OBJECTIVE
In the records below, find the line containing "[Two images are shown]" and the line containing "Which direction did the lime star (D) move?". Give again exactly those lines and every line between them, omitting the pictures.

PROVIDED ENTRIES
#####

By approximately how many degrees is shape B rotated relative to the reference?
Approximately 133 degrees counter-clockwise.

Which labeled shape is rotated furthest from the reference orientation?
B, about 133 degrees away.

#####

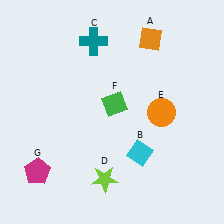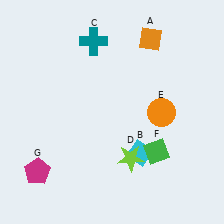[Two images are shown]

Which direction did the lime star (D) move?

#####

EXPECTED ANSWER
[Two images are shown]

Which direction did the lime star (D) move?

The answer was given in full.